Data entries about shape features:
——
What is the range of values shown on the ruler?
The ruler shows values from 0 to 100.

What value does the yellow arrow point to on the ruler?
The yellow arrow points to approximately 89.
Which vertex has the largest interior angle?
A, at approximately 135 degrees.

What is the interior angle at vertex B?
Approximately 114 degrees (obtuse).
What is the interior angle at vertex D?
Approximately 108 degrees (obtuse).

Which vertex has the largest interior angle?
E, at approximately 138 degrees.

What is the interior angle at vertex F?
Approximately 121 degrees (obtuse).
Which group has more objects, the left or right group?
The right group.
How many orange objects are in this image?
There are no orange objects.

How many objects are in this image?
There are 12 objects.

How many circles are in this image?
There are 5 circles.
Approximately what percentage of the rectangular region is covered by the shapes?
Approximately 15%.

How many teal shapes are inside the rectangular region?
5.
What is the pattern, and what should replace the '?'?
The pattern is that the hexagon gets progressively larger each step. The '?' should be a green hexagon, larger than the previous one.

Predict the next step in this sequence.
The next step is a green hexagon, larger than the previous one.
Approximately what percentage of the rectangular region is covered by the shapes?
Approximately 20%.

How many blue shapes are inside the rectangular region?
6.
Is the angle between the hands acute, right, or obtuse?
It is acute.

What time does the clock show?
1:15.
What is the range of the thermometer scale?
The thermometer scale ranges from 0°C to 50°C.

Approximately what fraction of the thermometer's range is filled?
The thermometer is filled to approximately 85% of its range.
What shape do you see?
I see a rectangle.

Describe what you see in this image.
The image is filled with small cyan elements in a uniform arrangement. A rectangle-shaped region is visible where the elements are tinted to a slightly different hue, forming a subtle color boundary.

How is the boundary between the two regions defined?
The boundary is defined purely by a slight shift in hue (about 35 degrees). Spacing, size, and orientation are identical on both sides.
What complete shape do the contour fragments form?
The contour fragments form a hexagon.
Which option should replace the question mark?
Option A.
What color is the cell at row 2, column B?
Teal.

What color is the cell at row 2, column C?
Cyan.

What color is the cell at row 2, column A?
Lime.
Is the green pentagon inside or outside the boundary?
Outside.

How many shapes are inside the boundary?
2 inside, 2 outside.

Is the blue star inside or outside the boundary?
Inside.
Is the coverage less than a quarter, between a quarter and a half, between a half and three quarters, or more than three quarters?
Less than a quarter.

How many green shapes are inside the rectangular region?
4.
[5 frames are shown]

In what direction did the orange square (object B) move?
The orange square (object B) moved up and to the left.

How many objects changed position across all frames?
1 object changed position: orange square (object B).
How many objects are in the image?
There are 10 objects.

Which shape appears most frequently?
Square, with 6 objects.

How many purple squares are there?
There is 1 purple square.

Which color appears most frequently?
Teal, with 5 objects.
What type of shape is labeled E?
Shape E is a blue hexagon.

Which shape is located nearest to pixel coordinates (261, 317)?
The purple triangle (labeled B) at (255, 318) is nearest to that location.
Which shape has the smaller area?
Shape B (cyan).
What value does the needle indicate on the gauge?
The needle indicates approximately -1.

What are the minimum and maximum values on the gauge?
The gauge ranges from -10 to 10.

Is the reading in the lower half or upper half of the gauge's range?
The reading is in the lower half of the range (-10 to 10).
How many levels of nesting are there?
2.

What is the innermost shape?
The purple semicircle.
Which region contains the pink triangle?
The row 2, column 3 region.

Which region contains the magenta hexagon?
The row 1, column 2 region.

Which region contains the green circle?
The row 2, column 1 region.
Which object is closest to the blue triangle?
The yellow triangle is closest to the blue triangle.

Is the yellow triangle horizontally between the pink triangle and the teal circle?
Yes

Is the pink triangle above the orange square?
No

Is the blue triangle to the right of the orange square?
——
**WHAT IS NEEDED**
Exactly reproduce every record.

**THE SOLUTION**
What is the range of values shown on the ruler?
The ruler shows values from 0 to 100.

What value does the yellow arrow point to on the ruler?
The yellow arrow points to approximately 89.
Which vertex has the largest interior angle?
A, at approximately 135 degrees.

What is the interior angle at vertex B?
Approximately 114 degrees (obtuse).
What is the interior angle at vertex D?
Approximately 108 degrees (obtuse).

Which vertex has the largest interior angle?
E, at approximately 138 degrees.

What is the interior angle at vertex F?
Approximately 121 degrees (obtuse).
Which group has more objects, the left or right group?
The right group.
How many orange objects are in this image?
There are no orange objects.

How many objects are in this image?
There are 12 objects.

How many circles are in this image?
There are 5 circles.
Approximately what percentage of the rectangular region is covered by the shapes?
Approximately 15%.

How many teal shapes are inside the rectangular region?
5.
What is the pattern, and what should replace the '?'?
The pattern is that the hexagon gets progressively larger each step. The '?' should be a green hexagon, larger than the previous one.

Predict the next step in this sequence.
The next step is a green hexagon, larger than the previous one.
Approximately what percentage of the rectangular region is covered by the shapes?
Approximately 20%.

How many blue shapes are inside the rectangular region?
6.
Is the angle between the hands acute, right, or obtuse?
It is acute.

What time does the clock show?
1:15.
What is the range of the thermometer scale?
The thermometer scale ranges from 0°C to 50°C.

Approximately what fraction of the thermometer's range is filled?
The thermometer is filled to approximately 85% of its range.
What shape do you see?
I see a rectangle.

Describe what you see in this image.
The image is filled with small cyan elements in a uniform arrangement. A rectangle-shaped region is visible where the elements are tinted to a slightly different hue, forming a subtle color boundary.

How is the boundary between the two regions defined?
The boundary is defined purely by a slight shift in hue (about 35 degrees). Spacing, size, and orientation are identical on both sides.
What complete shape do the contour fragments form?
The contour fragments form a hexagon.
Which option should replace the question mark?
Option A.
What color is the cell at row 2, column B?
Teal.

What color is the cell at row 2, column C?
Cyan.

What color is the cell at row 2, column A?
Lime.
Is the green pentagon inside or outside the boundary?
Outside.

How many shapes are inside the boundary?
2 inside, 2 outside.

Is the blue star inside or outside the boundary?
Inside.
Is the coverage less than a quarter, between a quarter and a half, between a half and three quarters, or more than three quarters?
Less than a quarter.

How many green shapes are inside the rectangular region?
4.
[5 frames are shown]

In what direction did the orange square (object B) move?
The orange square (object B) moved up and to the left.

How many objects changed position across all frames?
1 object changed position: orange square (object B).
How many objects are in the image?
There are 10 objects.

Which shape appears most frequently?
Square, with 6 objects.

How many purple squares are there?
There is 1 purple square.

Which color appears most frequently?
Teal, with 5 objects.
What type of shape is labeled E?
Shape E is a blue hexagon.

Which shape is located nearest to pixel coordinates (261, 317)?
The purple triangle (labeled B) at (255, 318) is nearest to that location.
Which shape has the smaller area?
Shape B (cyan).
What value does the needle indicate on the gauge?
The needle indicates approximately -1.

What are the minimum and maximum values on the gauge?
The gauge ranges from -10 to 10.

Is the reading in the lower half or upper half of the gauge's range?
The reading is in the lower half of the range (-10 to 10).
How many levels of nesting are there?
2.

What is the innermost shape?
The purple semicircle.
Which region contains the pink triangle?
The row 2, column 3 region.

Which region contains the magenta hexagon?
The row 1, column 2 region.

Which region contains the green circle?
The row 2, column 1 region.
Which object is closest to the blue triangle?
The yellow triangle is closest to the blue triangle.

Is the yellow triangle horizontally between the pink triangle and the teal circle?
Yes

Is the pink triangle above the orange square?
No

Is the blue triangle to the right of the orange square?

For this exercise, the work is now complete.